━━━ Records to use ━━━

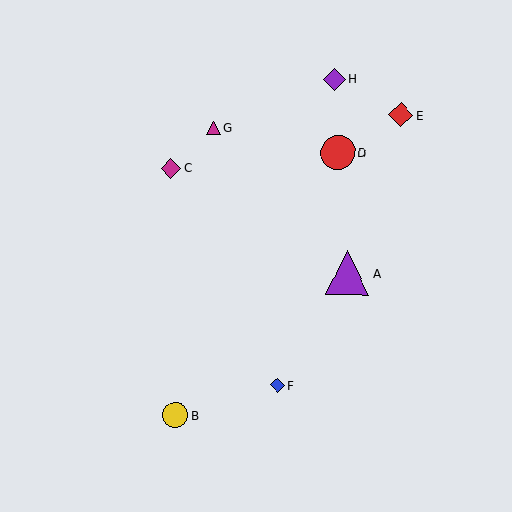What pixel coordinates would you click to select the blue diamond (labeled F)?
Click at (277, 385) to select the blue diamond F.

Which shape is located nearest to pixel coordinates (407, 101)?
The red diamond (labeled E) at (401, 115) is nearest to that location.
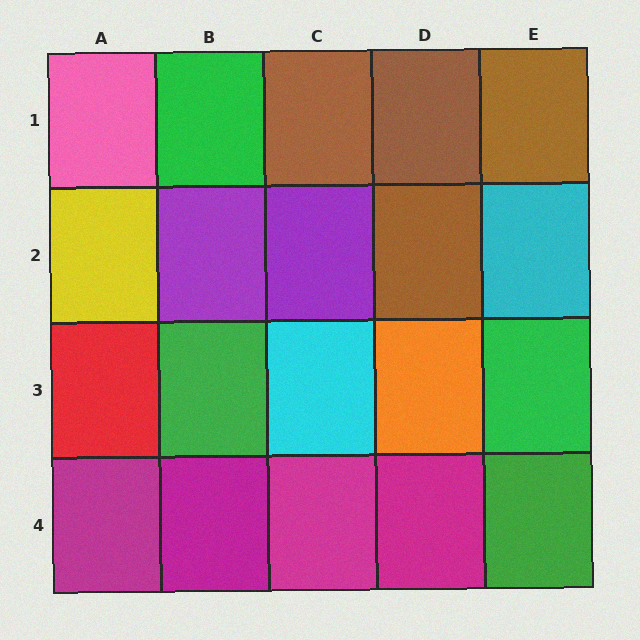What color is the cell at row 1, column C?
Brown.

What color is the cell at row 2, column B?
Purple.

━━━

Extract every line of the data exactly; pictures stay out.

Answer to the task.
What pixel coordinates would you click to select the blue diamond (labeled F)?
Click at (277, 385) to select the blue diamond F.

Which shape is located nearest to pixel coordinates (407, 101)?
The red diamond (labeled E) at (401, 115) is nearest to that location.
What color is the cell at row 1, column C?
Brown.

What color is the cell at row 2, column B?
Purple.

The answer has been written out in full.